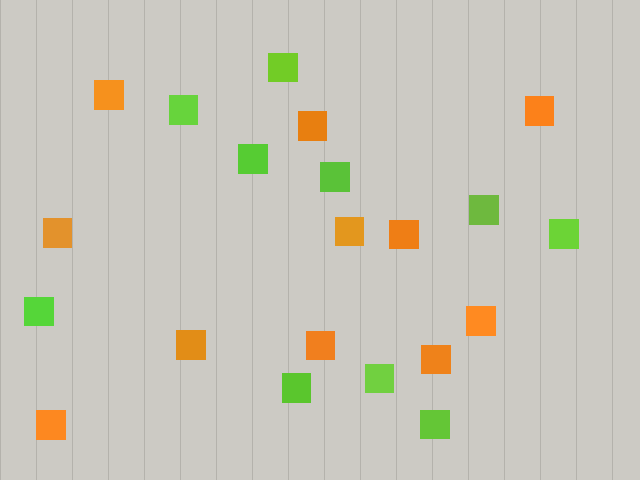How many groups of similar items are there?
There are 2 groups: one group of orange squares (11) and one group of lime squares (10).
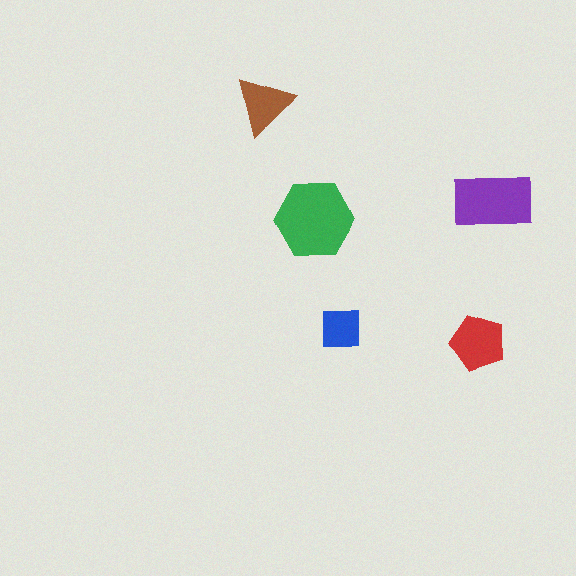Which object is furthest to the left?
The brown triangle is leftmost.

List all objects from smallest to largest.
The blue square, the brown triangle, the red pentagon, the purple rectangle, the green hexagon.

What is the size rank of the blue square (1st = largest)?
5th.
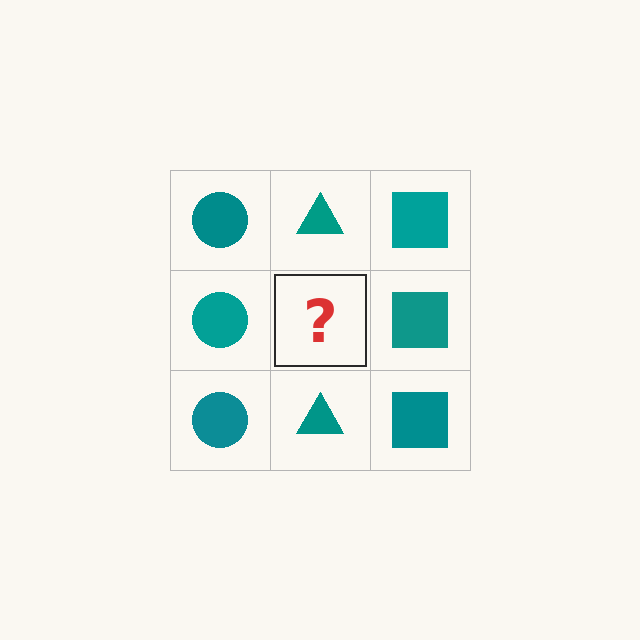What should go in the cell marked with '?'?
The missing cell should contain a teal triangle.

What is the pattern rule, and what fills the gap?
The rule is that each column has a consistent shape. The gap should be filled with a teal triangle.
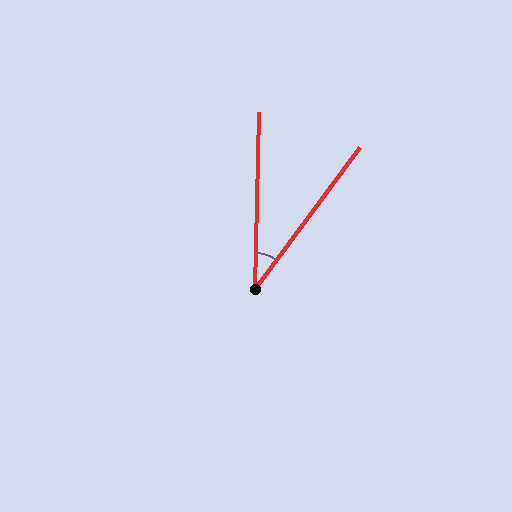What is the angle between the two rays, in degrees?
Approximately 35 degrees.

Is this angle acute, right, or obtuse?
It is acute.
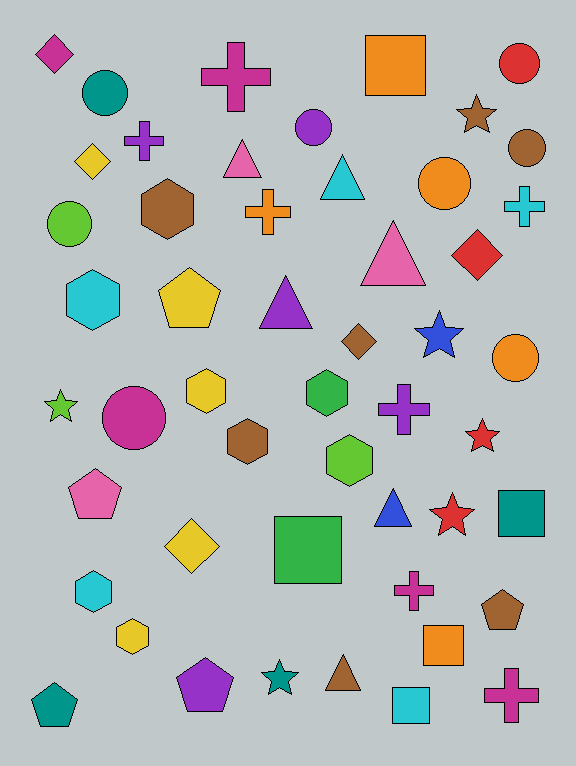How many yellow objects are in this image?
There are 5 yellow objects.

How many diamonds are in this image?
There are 5 diamonds.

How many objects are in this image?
There are 50 objects.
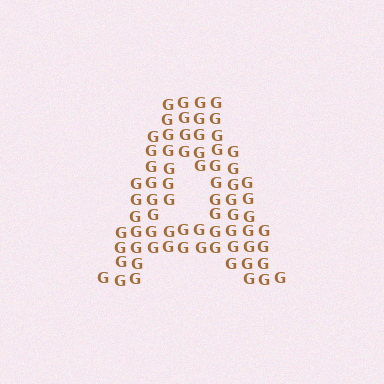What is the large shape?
The large shape is the letter A.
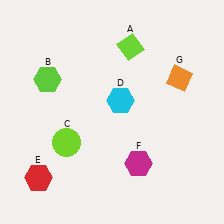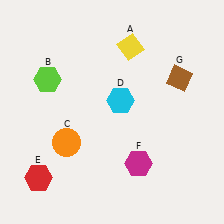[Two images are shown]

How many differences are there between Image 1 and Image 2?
There are 3 differences between the two images.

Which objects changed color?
A changed from lime to yellow. C changed from lime to orange. G changed from orange to brown.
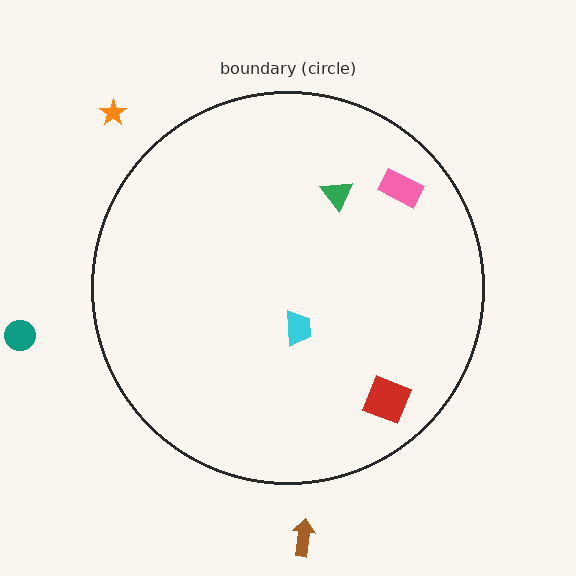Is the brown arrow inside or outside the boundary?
Outside.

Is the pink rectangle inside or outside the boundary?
Inside.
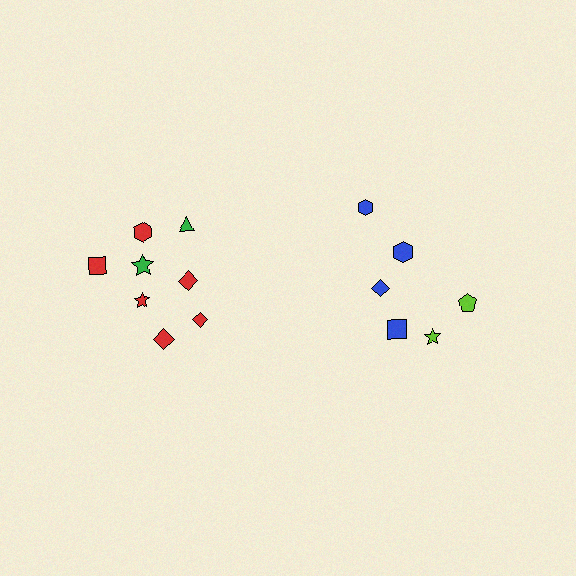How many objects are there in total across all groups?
There are 14 objects.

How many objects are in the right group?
There are 6 objects.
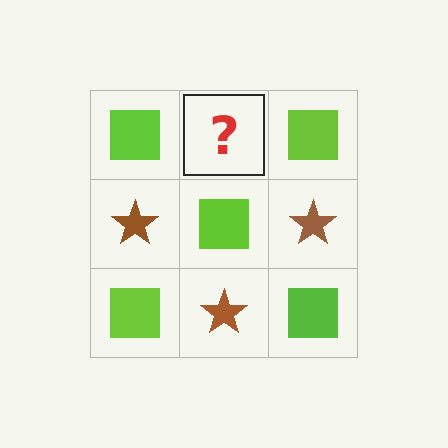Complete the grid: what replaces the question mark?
The question mark should be replaced with a brown star.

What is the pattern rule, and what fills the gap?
The rule is that it alternates lime square and brown star in a checkerboard pattern. The gap should be filled with a brown star.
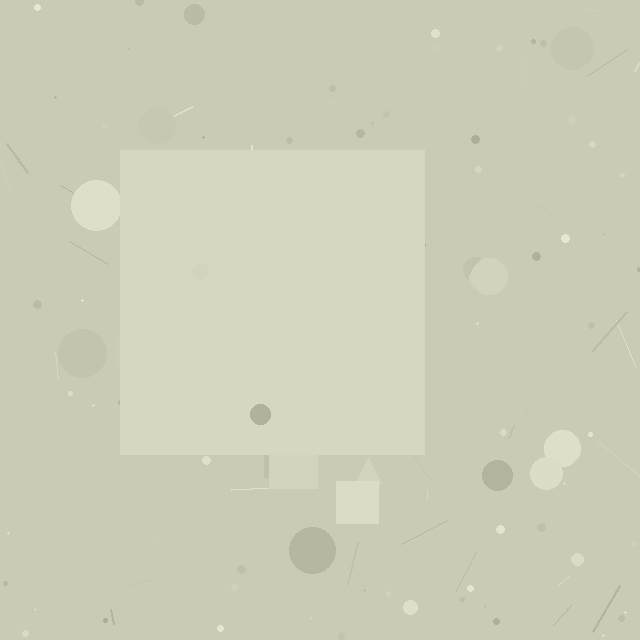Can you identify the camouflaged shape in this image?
The camouflaged shape is a square.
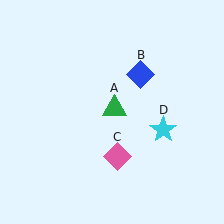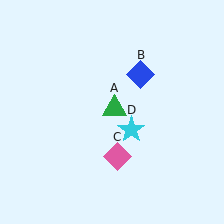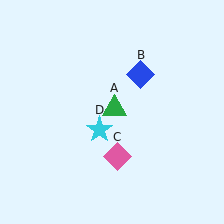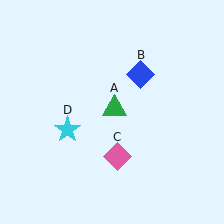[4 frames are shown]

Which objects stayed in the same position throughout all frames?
Green triangle (object A) and blue diamond (object B) and pink diamond (object C) remained stationary.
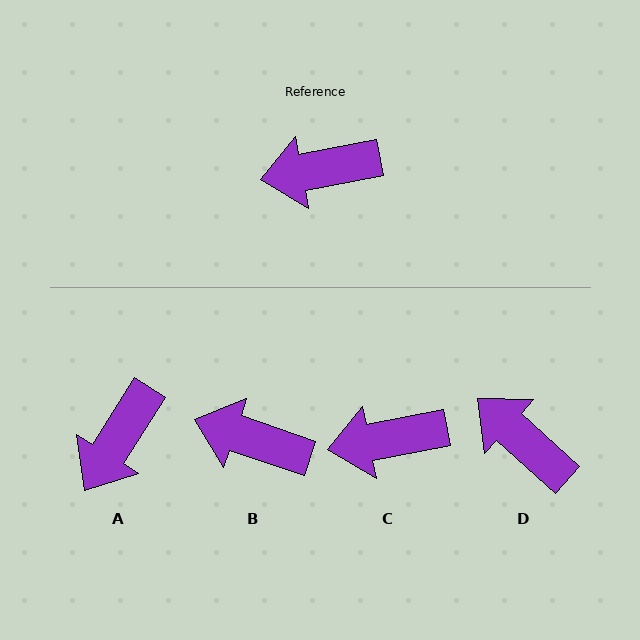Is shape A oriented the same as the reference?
No, it is off by about 47 degrees.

▬▬▬

Return the whole listing, word for word, and leave out every picture.

**FULL RESPONSE:**
How many groups of similar items are there?
There are 2 groups: one group of orange squares (11) and one group of lime squares (10).
Which object is furthest to the left?
The brown triangle is leftmost.

List all objects from smallest to largest.
The blue square, the brown triangle, the red pentagon, the purple rectangle, the green hexagon.

What is the size rank of the blue square (1st = largest)?
5th.
What should go in the cell marked with '?'?
The missing cell should contain a teal triangle.

What is the pattern rule, and what fills the gap?
The rule is that each column has a consistent shape. The gap should be filled with a teal triangle.
What is the angle between the two rays, in degrees?
Approximately 35 degrees.

Is this angle acute, right, or obtuse?
It is acute.
How many yellow objects are in this image?
There are 5 yellow objects.

How many diamonds are in this image?
There are 5 diamonds.

How many objects are in this image?
There are 50 objects.
What is the large shape?
The large shape is the letter A.
[Two images are shown]

How many differences are there between Image 1 and Image 2?
There are 3 differences between the two images.

Which objects changed color?
A changed from lime to yellow. C changed from lime to orange. G changed from orange to brown.
Is the brown arrow inside or outside the boundary?
Outside.

Is the pink rectangle inside or outside the boundary?
Inside.
How many objects are there in total across all groups?
There are 14 objects.

How many objects are in the right group?
There are 6 objects.
Complete the grid: what replaces the question mark?
The question mark should be replaced with a brown star.

What is the pattern rule, and what fills the gap?
The rule is that it alternates lime square and brown star in a checkerboard pattern. The gap should be filled with a brown star.
Can you identify the camouflaged shape in this image?
The camouflaged shape is a square.
[4 frames are shown]

Which objects stayed in the same position throughout all frames?
Green triangle (object A) and blue diamond (object B) and pink diamond (object C) remained stationary.
Is shape A oriented the same as the reference?
No, it is off by about 47 degrees.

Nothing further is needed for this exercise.